— begin Given information —

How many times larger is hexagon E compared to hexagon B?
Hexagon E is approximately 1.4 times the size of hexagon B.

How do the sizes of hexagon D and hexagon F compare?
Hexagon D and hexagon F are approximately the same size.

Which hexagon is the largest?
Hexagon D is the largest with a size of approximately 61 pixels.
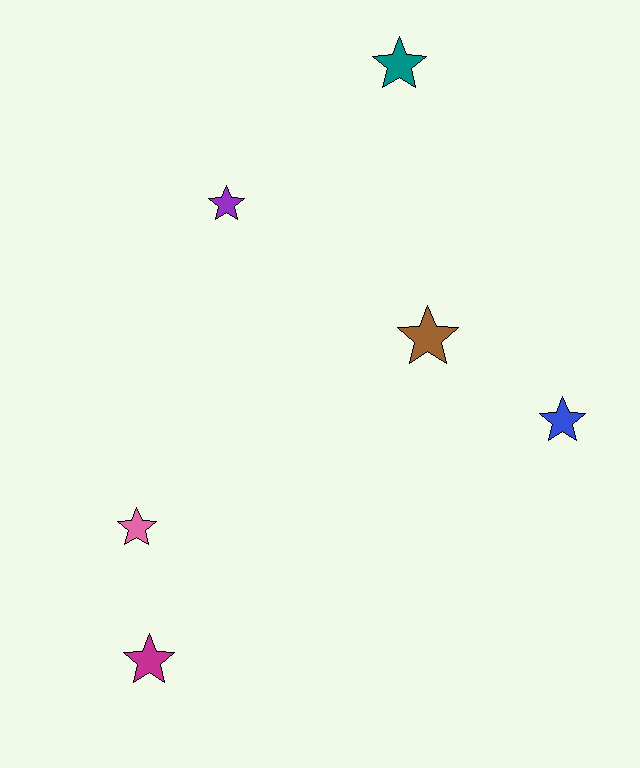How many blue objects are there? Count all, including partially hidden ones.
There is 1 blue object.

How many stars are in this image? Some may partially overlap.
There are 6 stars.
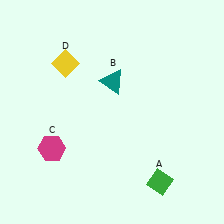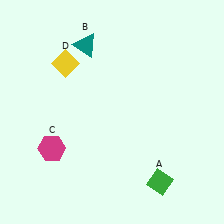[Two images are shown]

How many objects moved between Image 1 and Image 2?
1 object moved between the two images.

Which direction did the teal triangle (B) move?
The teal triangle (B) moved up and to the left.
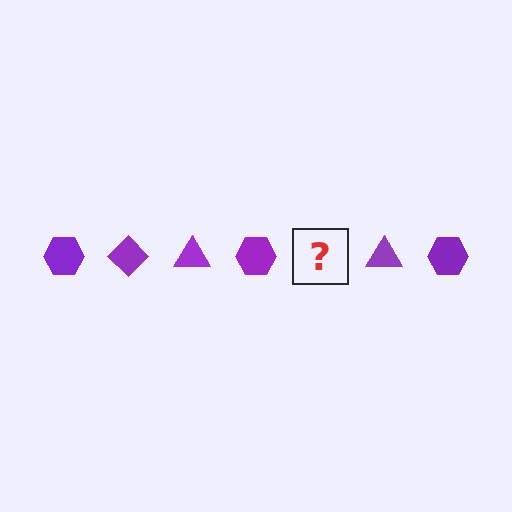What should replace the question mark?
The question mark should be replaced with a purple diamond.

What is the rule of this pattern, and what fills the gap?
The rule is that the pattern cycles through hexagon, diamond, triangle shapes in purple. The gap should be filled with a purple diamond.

— end Given information —
— begin Given information —

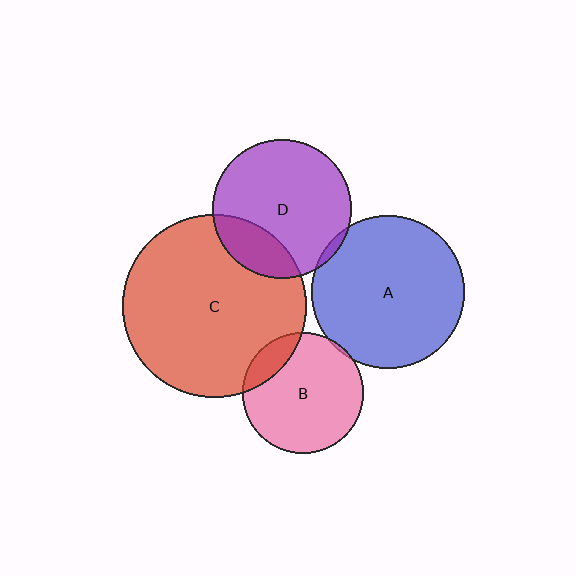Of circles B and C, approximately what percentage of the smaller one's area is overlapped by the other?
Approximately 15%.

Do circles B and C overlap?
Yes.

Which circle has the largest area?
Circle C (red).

— end Given information —
— begin Given information —

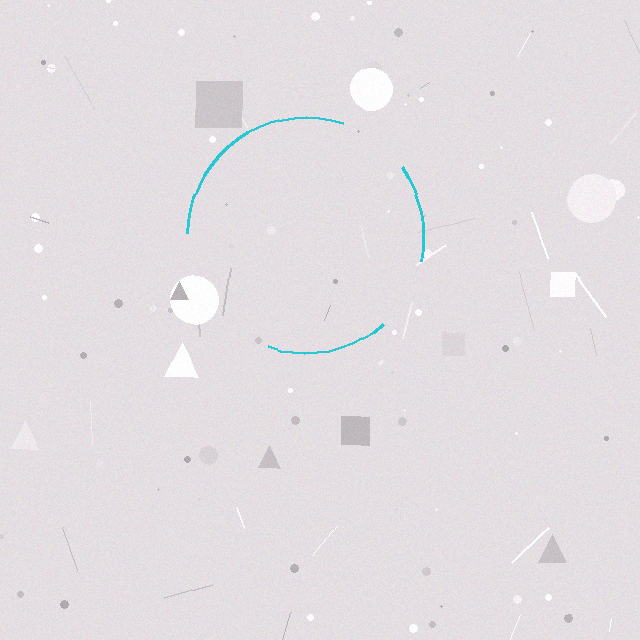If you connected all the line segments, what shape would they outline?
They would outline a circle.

— end Given information —

Repeat exactly, and only, the entries from the line with "Which hexagon is the largest?" through the line with "[Two images are shown]". Pictures are skipped.

**Answer to the exercise**
Which hexagon is the largest?
Hexagon D is the largest with a size of approximately 61 pixels.
How many blue objects are there? Count all, including partially hidden ones.
There is 1 blue object.

How many stars are in this image? Some may partially overlap.
There are 6 stars.
[Two images are shown]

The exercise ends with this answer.